**LISTED ENTRIES**
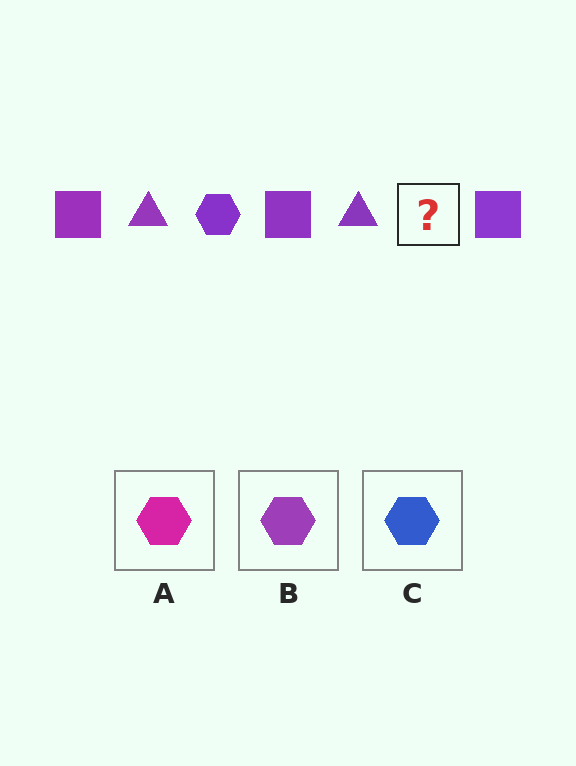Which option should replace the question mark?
Option B.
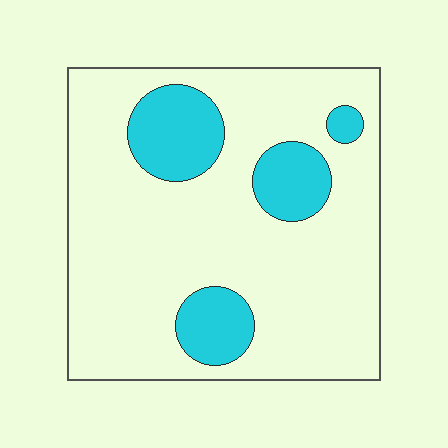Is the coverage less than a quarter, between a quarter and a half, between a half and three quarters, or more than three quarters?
Less than a quarter.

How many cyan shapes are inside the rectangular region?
4.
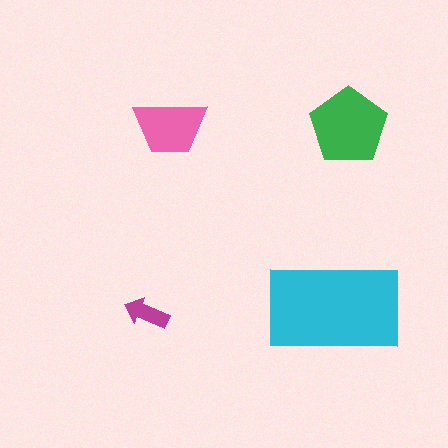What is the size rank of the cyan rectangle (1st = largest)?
1st.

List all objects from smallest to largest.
The magenta arrow, the pink trapezoid, the green pentagon, the cyan rectangle.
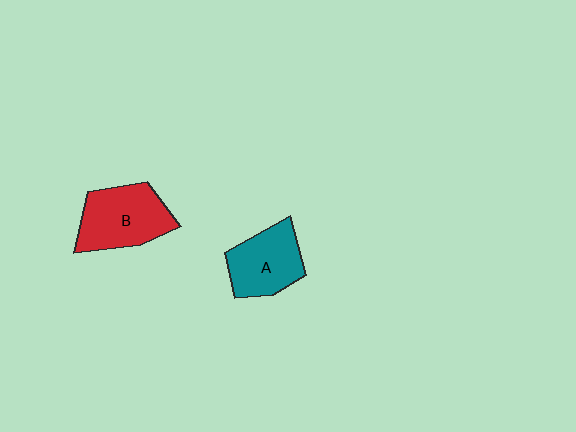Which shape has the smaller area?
Shape A (teal).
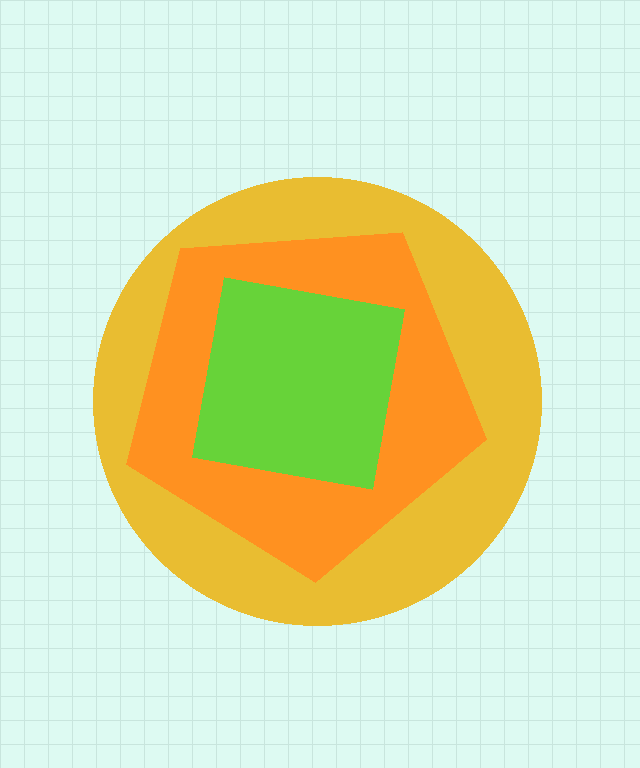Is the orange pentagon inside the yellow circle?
Yes.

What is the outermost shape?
The yellow circle.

**EXERCISE REQUIREMENTS**
Reproduce the lines above, exactly and exclusively, from the line containing "List all objects from smallest to largest." down to the last line, both included; pictures are not part of the copy.

**OUTPUT FOR THIS TASK**
List all objects from smallest to largest.
The magenta arrow, the pink trapezoid, the green pentagon, the cyan rectangle.
Which shape has the smaller area?
Shape A (teal).
Is the orange pentagon inside the yellow circle?
Yes.

What is the outermost shape?
The yellow circle.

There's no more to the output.